▸ Stated problem
With the pictures left out, copy the listing below exactly.

[START OF Available data]

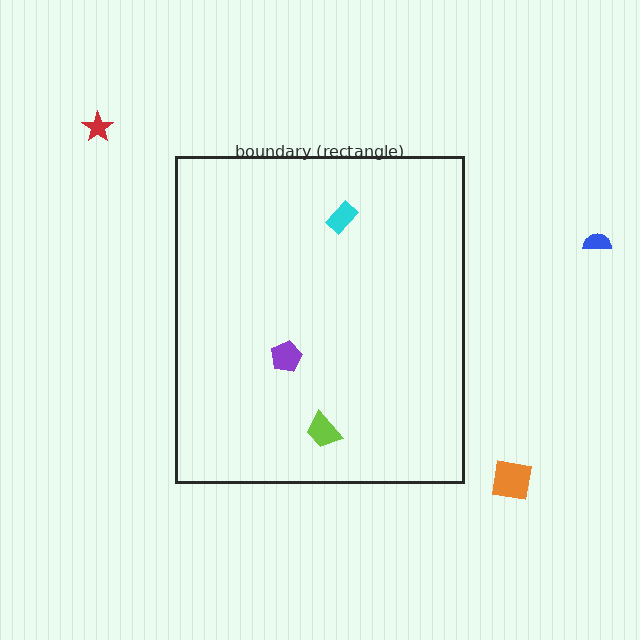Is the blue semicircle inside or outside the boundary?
Outside.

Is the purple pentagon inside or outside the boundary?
Inside.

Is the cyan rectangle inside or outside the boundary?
Inside.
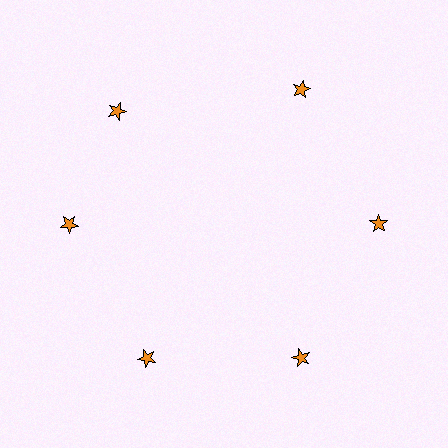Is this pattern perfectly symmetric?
No. The 6 orange stars are arranged in a ring, but one element near the 11 o'clock position is rotated out of alignment along the ring, breaking the 6-fold rotational symmetry.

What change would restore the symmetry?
The symmetry would be restored by rotating it back into even spacing with its neighbors so that all 6 stars sit at equal angles and equal distance from the center.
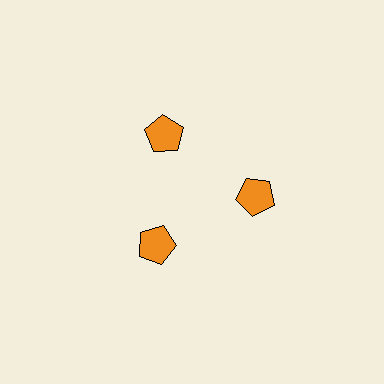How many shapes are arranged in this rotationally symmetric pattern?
There are 3 shapes, arranged in 3 groups of 1.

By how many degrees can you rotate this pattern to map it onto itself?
The pattern maps onto itself every 120 degrees of rotation.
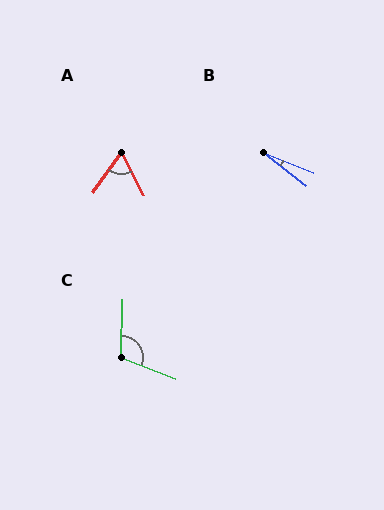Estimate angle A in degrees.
Approximately 63 degrees.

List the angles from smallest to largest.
B (17°), A (63°), C (110°).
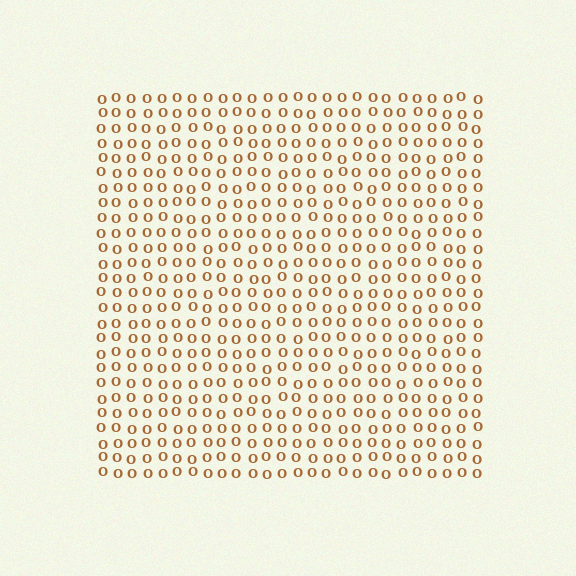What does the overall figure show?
The overall figure shows a square.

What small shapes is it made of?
It is made of small letter O's.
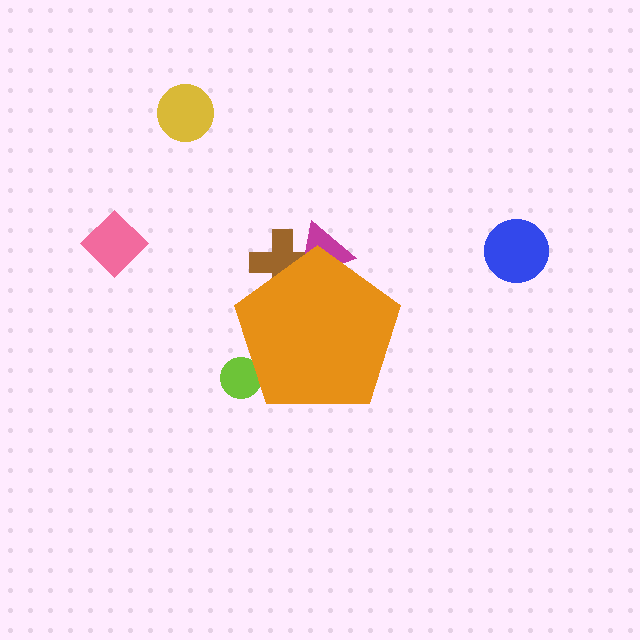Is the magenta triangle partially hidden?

[END OF Available data]

▸ Worked solution
Is the blue semicircle inside or outside the boundary?
Outside.

Is the purple pentagon inside or outside the boundary?
Inside.

Is the cyan rectangle inside or outside the boundary?
Inside.
Is this pattern perfectly symmetric?
No. The 6 orange stars are arranged in a ring, but one element near the 11 o'clock position is rotated out of alignment along the ring, breaking the 6-fold rotational symmetry.

What change would restore the symmetry?
The symmetry would be restored by rotating it back into even spacing with its neighbors so that all 6 stars sit at equal angles and equal distance from the center.
How many shapes are arranged in this rotationally symmetric pattern?
There are 3 shapes, arranged in 3 groups of 1.

By how many degrees can you rotate this pattern to map it onto itself?
The pattern maps onto itself every 120 degrees of rotation.
Estimate angle A in degrees.
Approximately 63 degrees.

List the angles from smallest to largest.
B (17°), A (63°), C (110°).
What does the overall figure show?
The overall figure shows a square.

What small shapes is it made of?
It is made of small letter O's.
Is the magenta triangle partially hidden?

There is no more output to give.